▶ Your goal
Skip every picture, and extract verbatim the lines from the line containing "If you wanted" to the line containing "In what direction", both lines included.

▶ Data to process
════

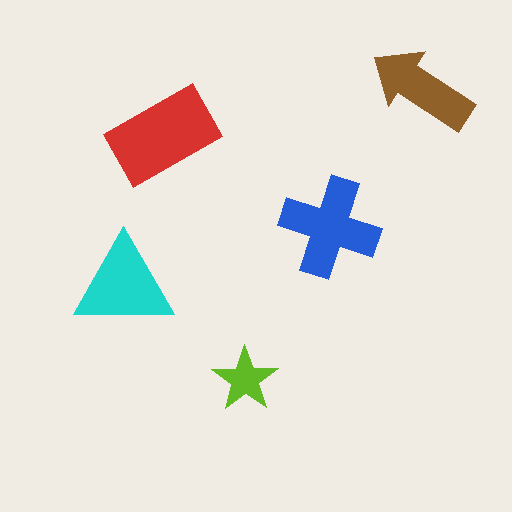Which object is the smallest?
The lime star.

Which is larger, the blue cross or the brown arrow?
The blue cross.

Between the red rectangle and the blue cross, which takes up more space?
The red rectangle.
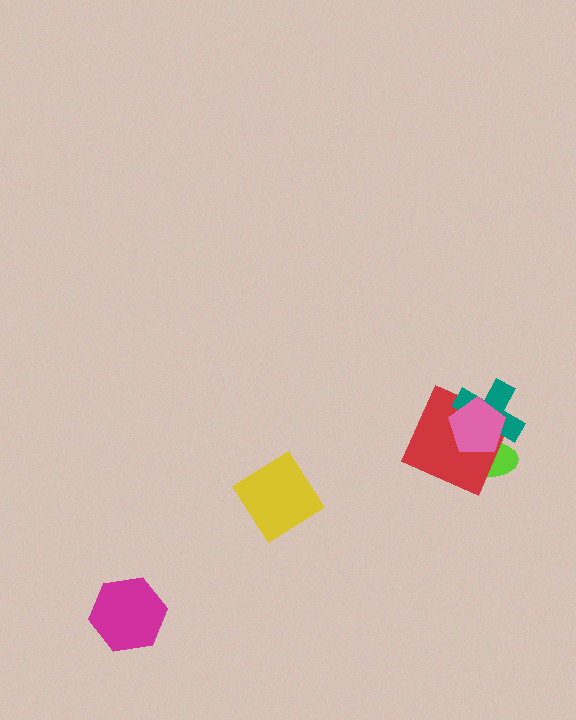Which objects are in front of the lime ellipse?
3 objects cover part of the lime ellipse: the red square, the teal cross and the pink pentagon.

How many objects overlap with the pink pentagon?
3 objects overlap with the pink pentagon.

════

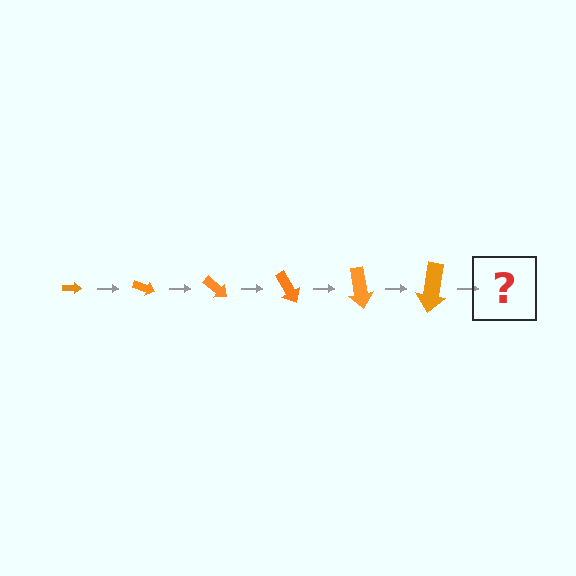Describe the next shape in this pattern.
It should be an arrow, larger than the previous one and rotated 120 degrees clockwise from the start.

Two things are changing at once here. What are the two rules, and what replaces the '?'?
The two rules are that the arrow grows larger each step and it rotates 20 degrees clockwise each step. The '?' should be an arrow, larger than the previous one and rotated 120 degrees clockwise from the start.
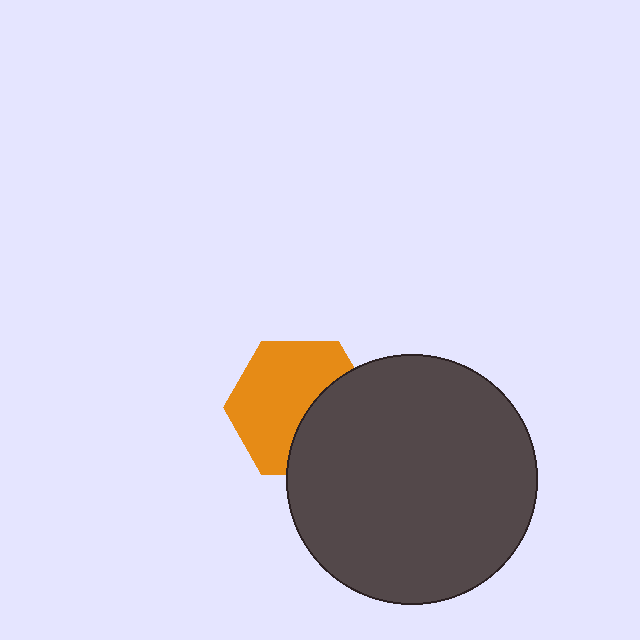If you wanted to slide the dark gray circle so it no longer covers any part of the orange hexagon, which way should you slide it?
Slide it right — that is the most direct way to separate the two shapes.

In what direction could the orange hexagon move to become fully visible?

════

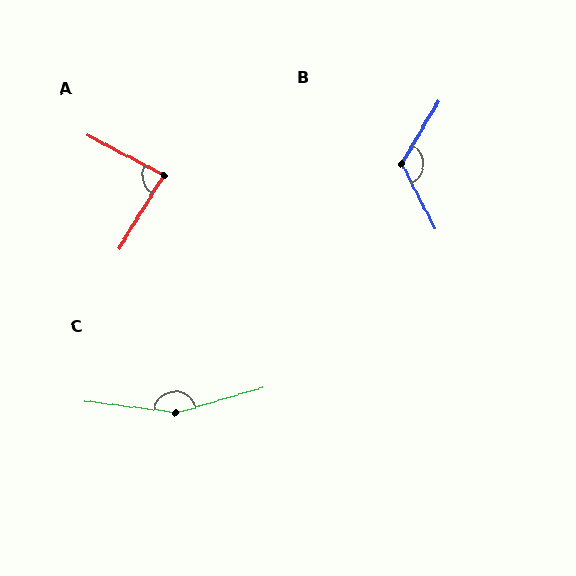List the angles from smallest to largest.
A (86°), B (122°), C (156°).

════

▶ Written reply
If you wanted to slide the dark gray circle so it no longer covers any part of the orange hexagon, which way should you slide it?
Slide it right — that is the most direct way to separate the two shapes.

In what direction could the orange hexagon move to become fully visible?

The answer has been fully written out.